THE PROBLEM – From the listing below, restate word for word the lines from the line containing "What are the grid coordinates of point B?" down through the line containing "Which point is". Exclude pictures.

MATERIAL FOR THIS EXERCISE –

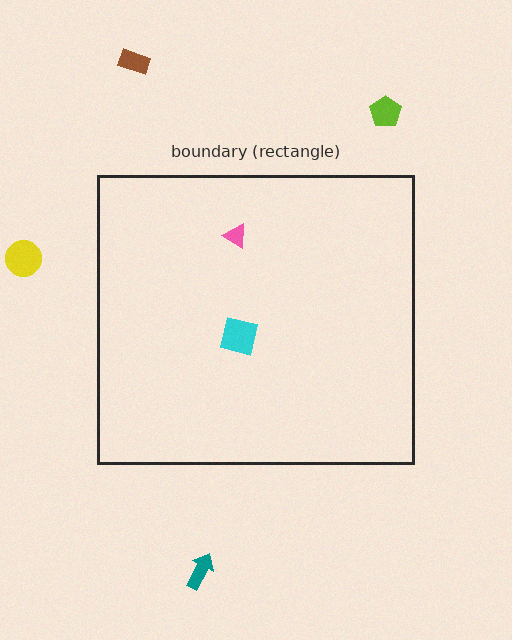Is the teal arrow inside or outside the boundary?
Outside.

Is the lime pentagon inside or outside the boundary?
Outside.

---

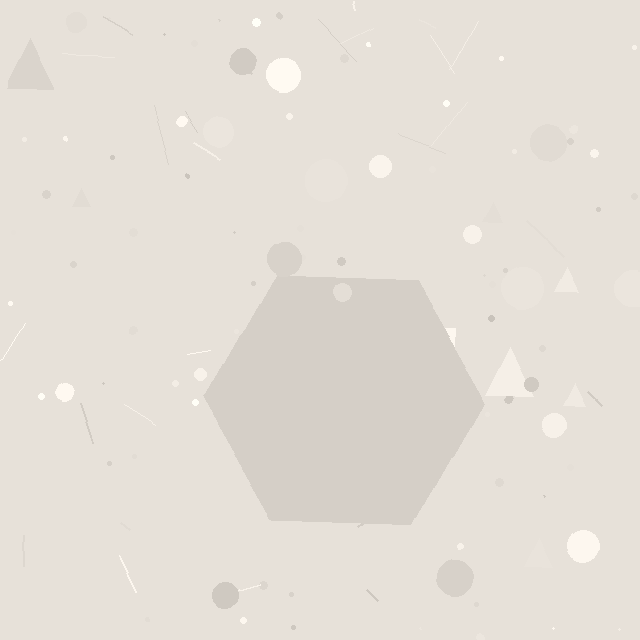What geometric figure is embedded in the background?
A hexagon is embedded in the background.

--

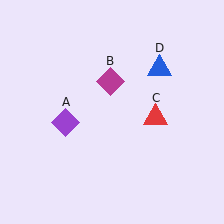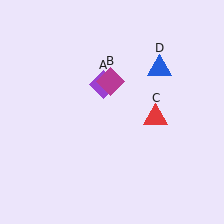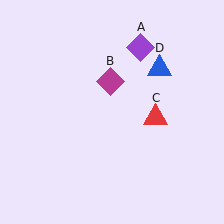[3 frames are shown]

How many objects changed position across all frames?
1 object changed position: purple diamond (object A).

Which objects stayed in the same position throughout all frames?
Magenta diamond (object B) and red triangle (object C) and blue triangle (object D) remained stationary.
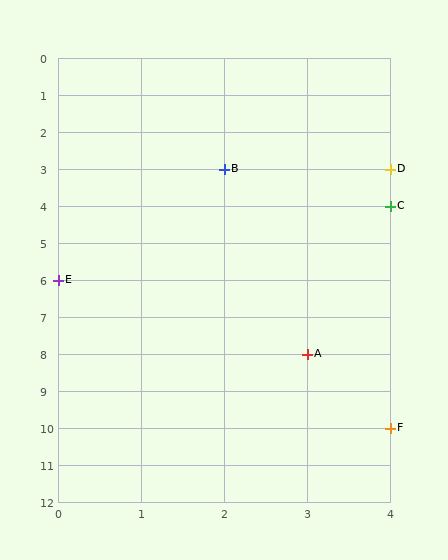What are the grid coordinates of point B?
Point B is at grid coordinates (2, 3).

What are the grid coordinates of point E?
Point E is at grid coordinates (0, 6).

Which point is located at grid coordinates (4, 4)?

WRITTEN RESPONSE –
What are the grid coordinates of point B?
Point B is at grid coordinates (2, 3).

What are the grid coordinates of point E?
Point E is at grid coordinates (0, 6).

Which point is located at grid coordinates (4, 4)?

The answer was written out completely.